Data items

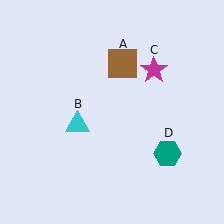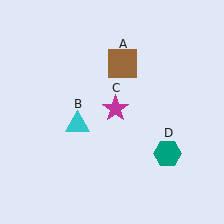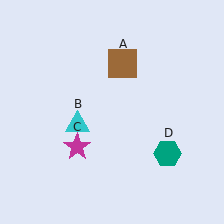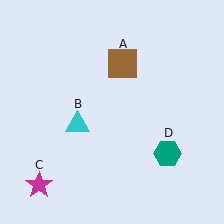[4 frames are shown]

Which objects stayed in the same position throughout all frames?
Brown square (object A) and cyan triangle (object B) and teal hexagon (object D) remained stationary.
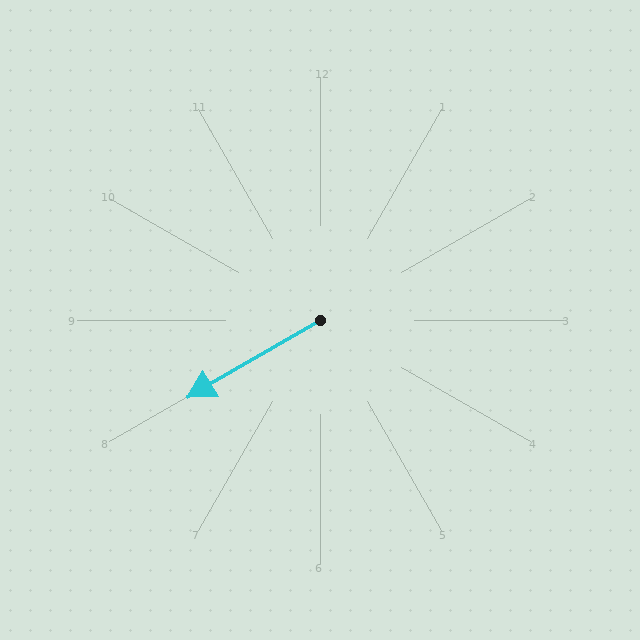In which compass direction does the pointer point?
Southwest.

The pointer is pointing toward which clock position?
Roughly 8 o'clock.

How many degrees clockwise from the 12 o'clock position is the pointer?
Approximately 240 degrees.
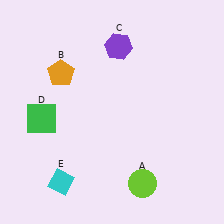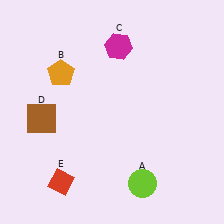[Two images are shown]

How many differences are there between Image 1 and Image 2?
There are 3 differences between the two images.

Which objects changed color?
C changed from purple to magenta. D changed from green to brown. E changed from cyan to red.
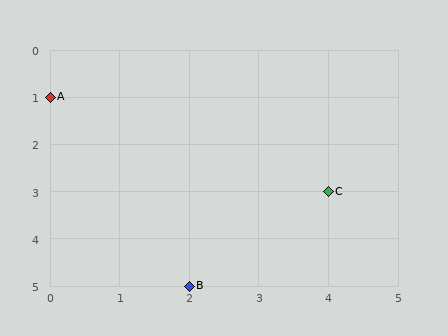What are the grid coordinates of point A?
Point A is at grid coordinates (0, 1).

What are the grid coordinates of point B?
Point B is at grid coordinates (2, 5).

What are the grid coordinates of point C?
Point C is at grid coordinates (4, 3).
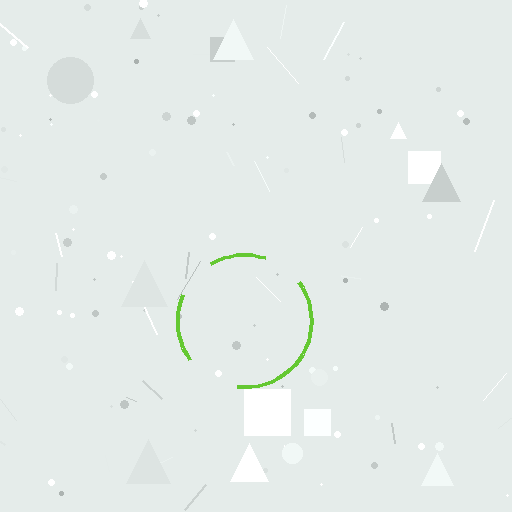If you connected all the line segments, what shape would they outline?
They would outline a circle.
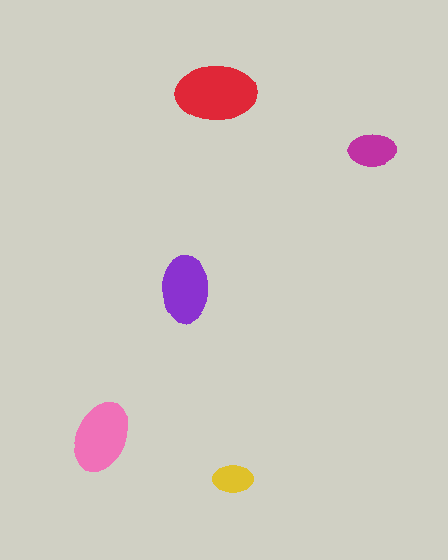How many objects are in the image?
There are 5 objects in the image.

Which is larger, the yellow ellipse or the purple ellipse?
The purple one.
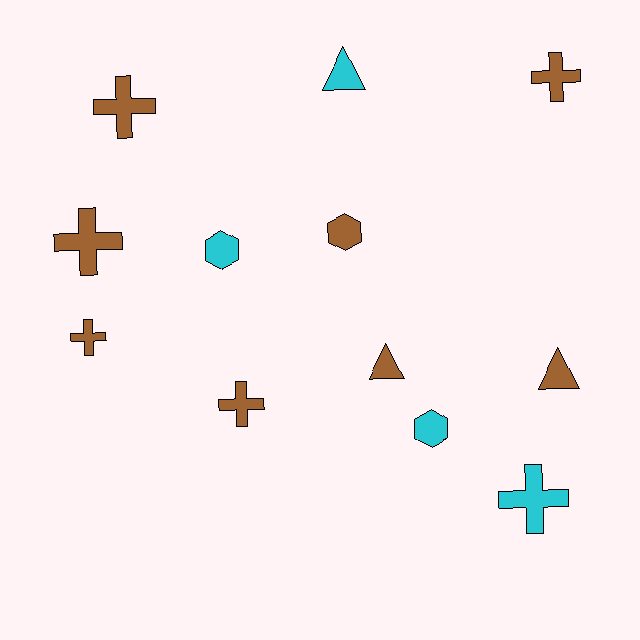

▸ **Required work**:
Give back, word for word, every line from the one holding "How many objects are in the image?" through the last line of the listing. Pictures are excluded.

▸ **Answer to the exercise**:
How many objects are in the image?
There are 5 objects in the image.

Which is larger, the yellow ellipse or the purple ellipse?
The purple one.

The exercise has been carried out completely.